_TASK DESCRIPTION:_ Skip all pictures; return exactly the lines from the one containing "[Two images are shown]" through the end of the data.

--

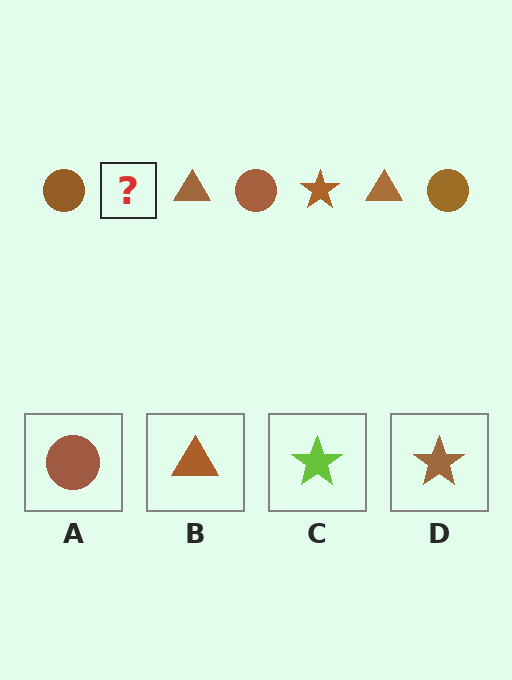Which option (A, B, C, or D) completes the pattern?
D.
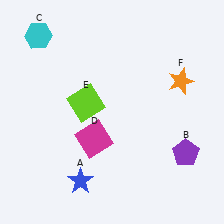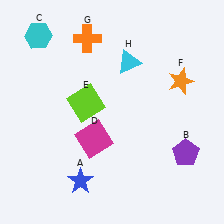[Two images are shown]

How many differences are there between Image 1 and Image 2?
There are 2 differences between the two images.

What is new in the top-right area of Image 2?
A cyan triangle (H) was added in the top-right area of Image 2.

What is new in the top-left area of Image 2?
An orange cross (G) was added in the top-left area of Image 2.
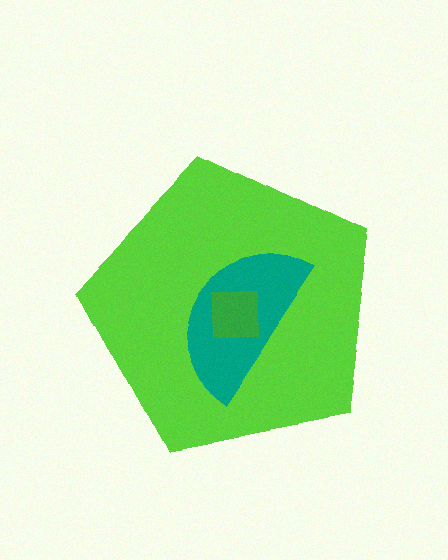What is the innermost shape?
The green square.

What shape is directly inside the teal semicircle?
The green square.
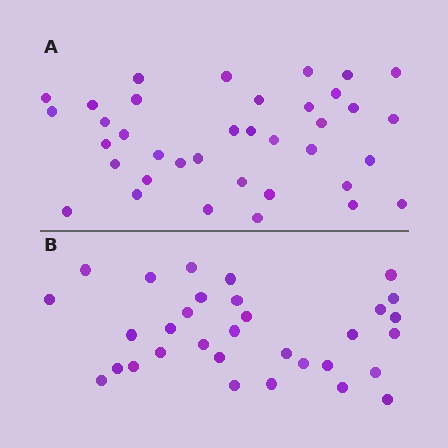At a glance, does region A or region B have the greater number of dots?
Region A (the top region) has more dots.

--

_EXERCISE ANSWER:_
[Two images are shown]

How many differences are there between Image 1 and Image 2?
There are 2 differences between the two images.

What is new in the top-right area of Image 2?
A cyan triangle (H) was added in the top-right area of Image 2.

What is new in the top-left area of Image 2?
An orange cross (G) was added in the top-left area of Image 2.
What is the innermost shape?
The green square.

What shape is directly inside the teal semicircle?
The green square.
At a glance, does region A or region B have the greater number of dots?
Region A (the top region) has more dots.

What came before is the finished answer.